PROBLEM TO SOLVE —
Repeat exactly, and only, the lines from the one that contains "In which compass" to the one that contains "[3 frames are shown]", both ends included. Omit every picture.

INPUT RECORDS —

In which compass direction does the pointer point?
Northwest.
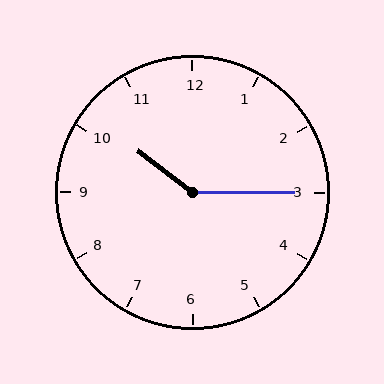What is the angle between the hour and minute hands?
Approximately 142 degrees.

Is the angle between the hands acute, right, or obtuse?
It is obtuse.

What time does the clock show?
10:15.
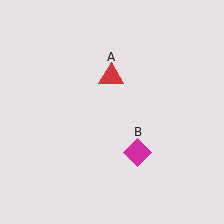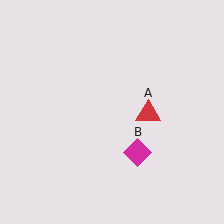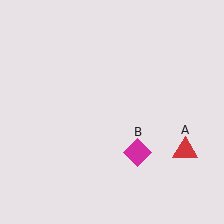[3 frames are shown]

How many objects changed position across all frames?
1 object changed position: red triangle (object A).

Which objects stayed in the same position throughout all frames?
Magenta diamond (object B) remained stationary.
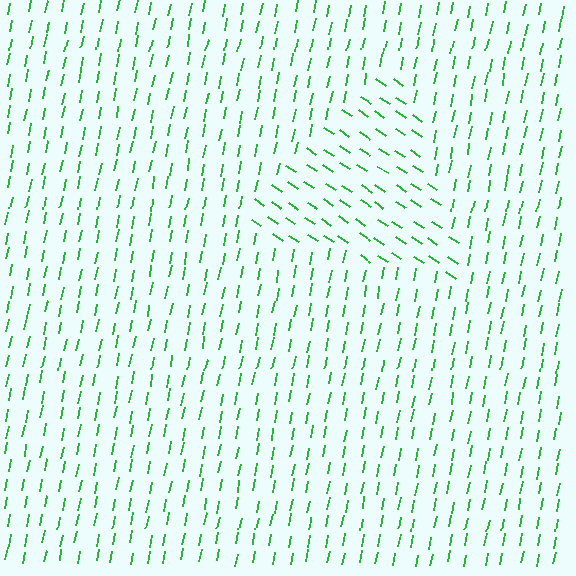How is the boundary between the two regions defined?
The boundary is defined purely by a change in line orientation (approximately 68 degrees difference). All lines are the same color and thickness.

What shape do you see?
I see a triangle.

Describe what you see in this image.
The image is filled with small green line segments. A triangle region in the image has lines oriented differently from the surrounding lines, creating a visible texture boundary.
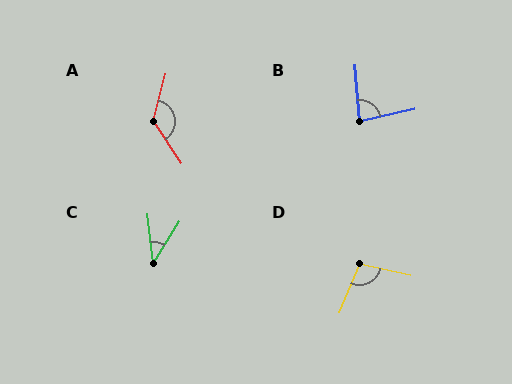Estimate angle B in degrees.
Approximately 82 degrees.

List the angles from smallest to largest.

==

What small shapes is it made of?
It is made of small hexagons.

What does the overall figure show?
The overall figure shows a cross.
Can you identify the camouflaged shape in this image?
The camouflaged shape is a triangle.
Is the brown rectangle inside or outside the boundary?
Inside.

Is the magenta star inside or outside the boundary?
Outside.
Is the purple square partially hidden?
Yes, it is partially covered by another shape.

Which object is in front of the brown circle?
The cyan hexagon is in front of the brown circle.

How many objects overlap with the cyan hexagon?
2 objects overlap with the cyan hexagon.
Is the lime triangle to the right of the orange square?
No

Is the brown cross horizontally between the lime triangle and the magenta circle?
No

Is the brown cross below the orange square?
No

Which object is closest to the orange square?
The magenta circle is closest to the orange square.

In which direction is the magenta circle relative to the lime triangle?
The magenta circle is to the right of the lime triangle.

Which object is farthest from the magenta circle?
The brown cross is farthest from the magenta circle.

---

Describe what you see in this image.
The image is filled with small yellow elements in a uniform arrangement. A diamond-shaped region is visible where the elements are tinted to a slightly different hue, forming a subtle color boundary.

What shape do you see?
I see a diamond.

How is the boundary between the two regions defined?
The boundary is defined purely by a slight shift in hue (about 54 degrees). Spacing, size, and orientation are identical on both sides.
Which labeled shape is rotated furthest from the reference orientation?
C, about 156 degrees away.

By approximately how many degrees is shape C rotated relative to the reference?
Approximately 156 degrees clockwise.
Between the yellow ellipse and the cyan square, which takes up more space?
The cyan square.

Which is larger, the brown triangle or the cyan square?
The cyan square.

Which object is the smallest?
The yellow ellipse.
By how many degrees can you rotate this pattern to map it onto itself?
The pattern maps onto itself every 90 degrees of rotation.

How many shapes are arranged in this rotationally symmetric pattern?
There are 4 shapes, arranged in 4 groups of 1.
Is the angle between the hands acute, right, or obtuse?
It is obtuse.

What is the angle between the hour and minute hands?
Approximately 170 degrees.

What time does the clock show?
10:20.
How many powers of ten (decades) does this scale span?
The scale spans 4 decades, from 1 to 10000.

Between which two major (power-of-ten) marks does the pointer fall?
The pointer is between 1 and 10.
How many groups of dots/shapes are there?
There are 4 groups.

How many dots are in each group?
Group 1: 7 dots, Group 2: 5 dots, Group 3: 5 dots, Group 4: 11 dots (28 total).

ANSWER —
In which compass direction does the pointer point?
Northwest.
What is the angle between the hour and minute hands?
Approximately 142 degrees.

Is the angle between the hands acute, right, or obtuse?
It is obtuse.

What time does the clock show?
10:15.
[3 frames are shown]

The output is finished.